● INPUT MATERIAL
——————————

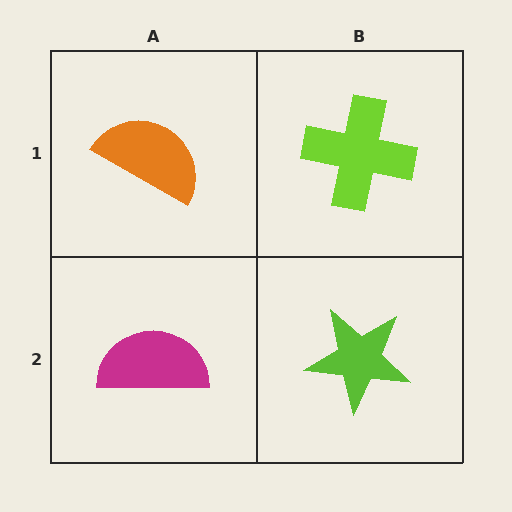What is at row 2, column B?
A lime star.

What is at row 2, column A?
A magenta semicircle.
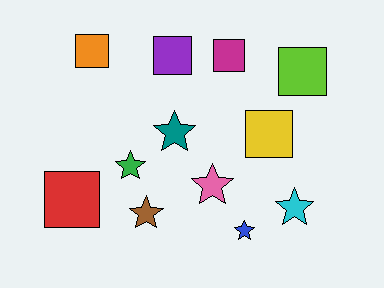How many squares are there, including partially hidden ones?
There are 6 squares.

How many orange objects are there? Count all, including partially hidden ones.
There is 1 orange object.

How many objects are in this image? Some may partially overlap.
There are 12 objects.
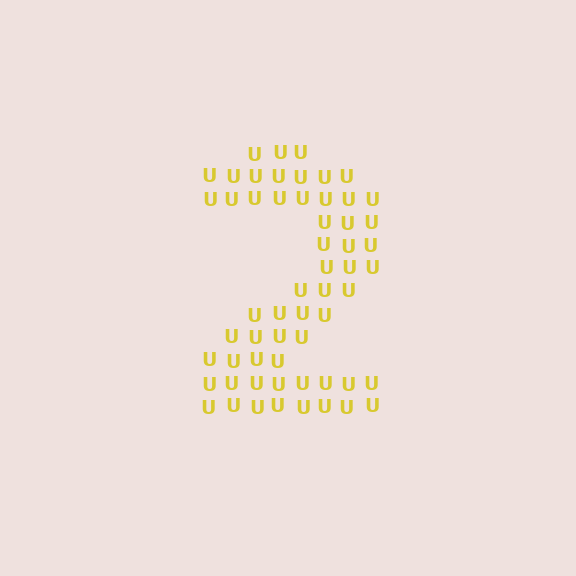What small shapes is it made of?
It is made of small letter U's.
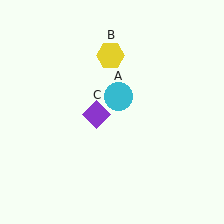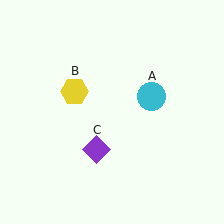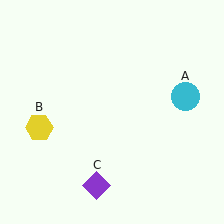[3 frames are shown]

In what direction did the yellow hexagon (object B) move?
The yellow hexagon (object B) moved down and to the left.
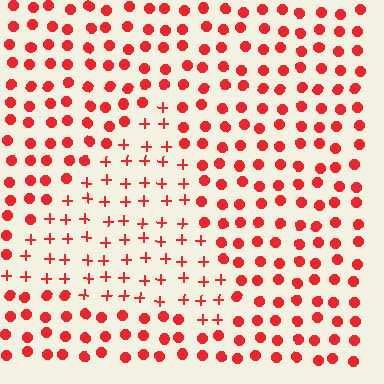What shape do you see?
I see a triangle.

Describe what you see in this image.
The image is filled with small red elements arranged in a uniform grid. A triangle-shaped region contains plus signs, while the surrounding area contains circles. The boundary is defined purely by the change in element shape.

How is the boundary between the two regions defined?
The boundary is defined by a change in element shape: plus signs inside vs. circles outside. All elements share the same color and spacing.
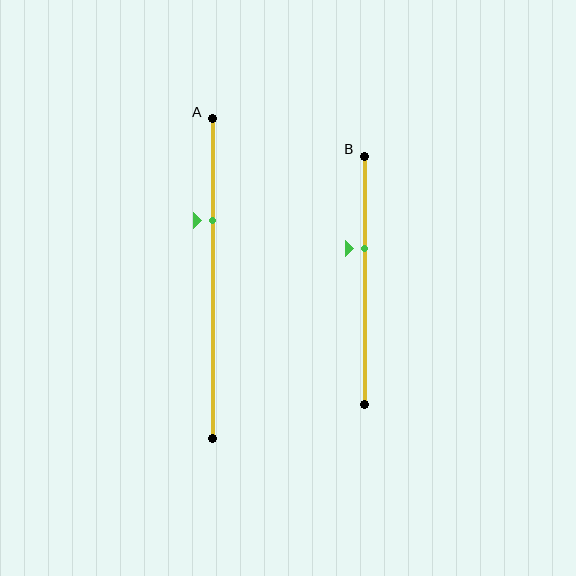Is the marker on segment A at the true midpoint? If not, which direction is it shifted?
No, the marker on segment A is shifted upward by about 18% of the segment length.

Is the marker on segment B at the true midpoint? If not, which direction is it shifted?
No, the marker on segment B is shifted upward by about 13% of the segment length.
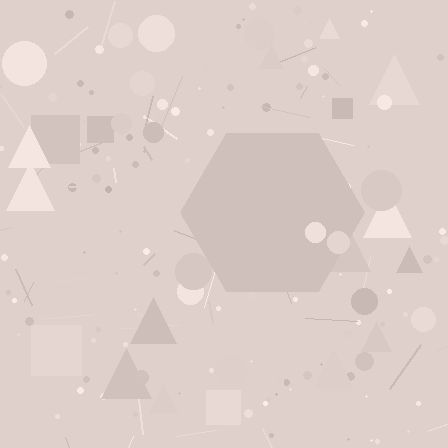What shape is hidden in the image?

——————————

● YOUR GOAL
Extract the text of all the records above verbatim, excluding pictures.

● RESPONSE TO THIS TASK
What is at row 2, column B?
A lime star.

What is at row 2, column A?
A magenta semicircle.
How many squares are there, including partially hidden ones?
There are 6 squares.

How many orange objects are there? Count all, including partially hidden ones.
There is 1 orange object.

How many objects are in this image? Some may partially overlap.
There are 12 objects.
What small shapes is it made of?
It is made of small letter U's.
[3 frames are shown]

In what direction did the yellow hexagon (object B) move?
The yellow hexagon (object B) moved down and to the left.
What shape do you see?
I see a triangle.

Describe what you see in this image.
The image is filled with small red elements arranged in a uniform grid. A triangle-shaped region contains plus signs, while the surrounding area contains circles. The boundary is defined purely by the change in element shape.

How is the boundary between the two regions defined?
The boundary is defined by a change in element shape: plus signs inside vs. circles outside. All elements share the same color and spacing.
Is the marker on segment A at the true midpoint? If not, which direction is it shifted?
No, the marker on segment A is shifted upward by about 18% of the segment length.

Is the marker on segment B at the true midpoint? If not, which direction is it shifted?
No, the marker on segment B is shifted upward by about 13% of the segment length.
What shape is hidden in the image?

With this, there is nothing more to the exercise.